* **Given instruction**
Write the data out again, character for character, with no images.

======== Extracted data ========

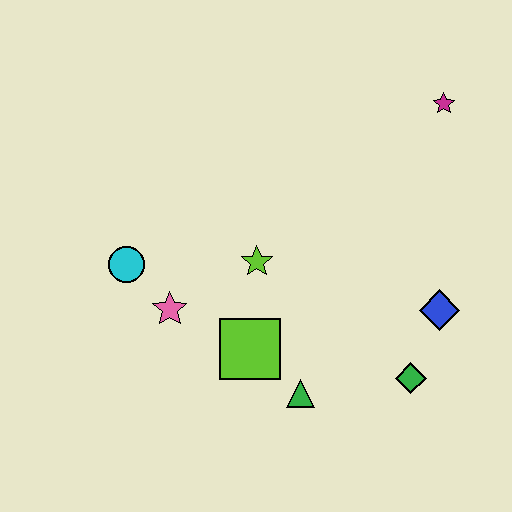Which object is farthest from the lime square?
The magenta star is farthest from the lime square.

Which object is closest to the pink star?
The cyan circle is closest to the pink star.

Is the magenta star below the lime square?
No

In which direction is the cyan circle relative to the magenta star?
The cyan circle is to the left of the magenta star.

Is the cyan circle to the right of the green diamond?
No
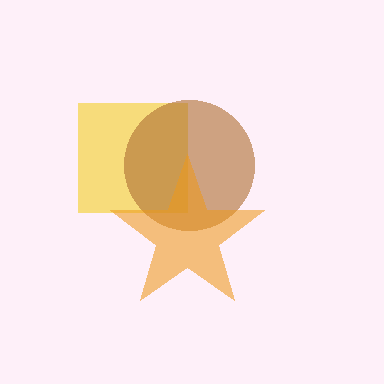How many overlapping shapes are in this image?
There are 3 overlapping shapes in the image.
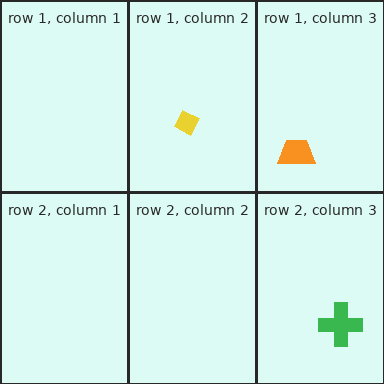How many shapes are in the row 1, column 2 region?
1.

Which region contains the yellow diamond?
The row 1, column 2 region.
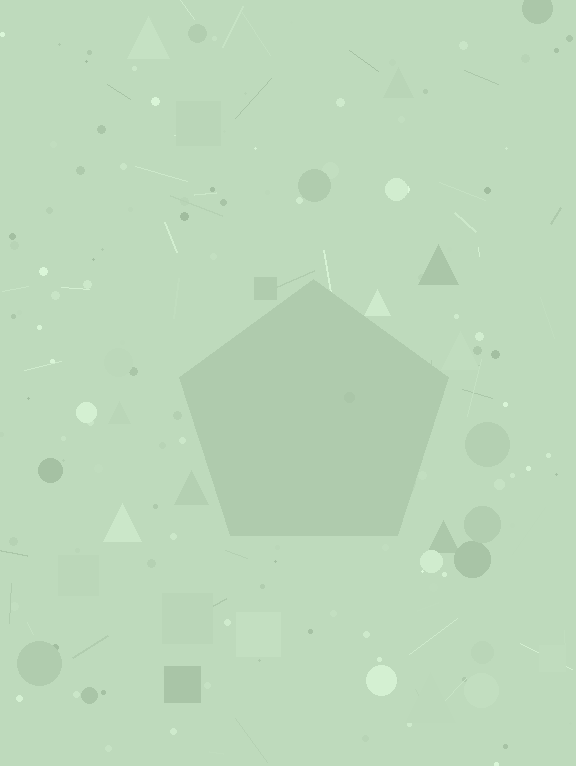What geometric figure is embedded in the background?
A pentagon is embedded in the background.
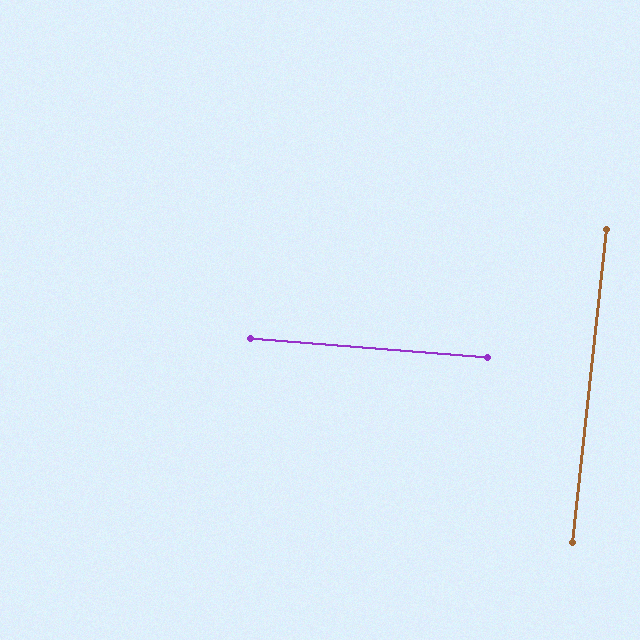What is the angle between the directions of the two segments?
Approximately 88 degrees.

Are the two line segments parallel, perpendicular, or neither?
Perpendicular — they meet at approximately 88°.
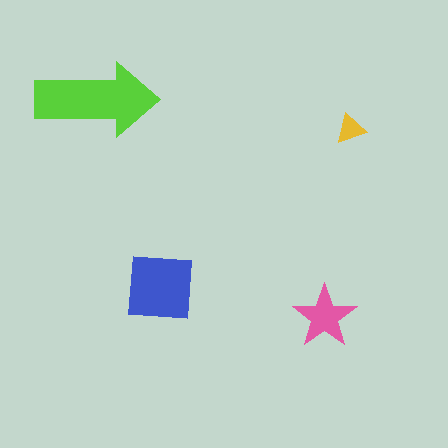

========

* **Result of the task**
Which object is farthest from the lime square?
The magenta star is farthest from the lime square.

Which object is closest to the pink star?
The cyan circle is closest to the pink star.

Is the magenta star below the lime square?
No

In which direction is the cyan circle relative to the magenta star?
The cyan circle is to the left of the magenta star.

Is the cyan circle to the right of the green diamond?
No
How many overlapping shapes are in this image?
There are 3 overlapping shapes in the image.
How many shapes are in the row 1, column 2 region?
1.

Which region contains the yellow diamond?
The row 1, column 2 region.
What geometric figure is embedded in the background?
A pentagon is embedded in the background.
What is the angle between the directions of the two segments?
Approximately 88 degrees.

Are the two line segments parallel, perpendicular, or neither?
Perpendicular — they meet at approximately 88°.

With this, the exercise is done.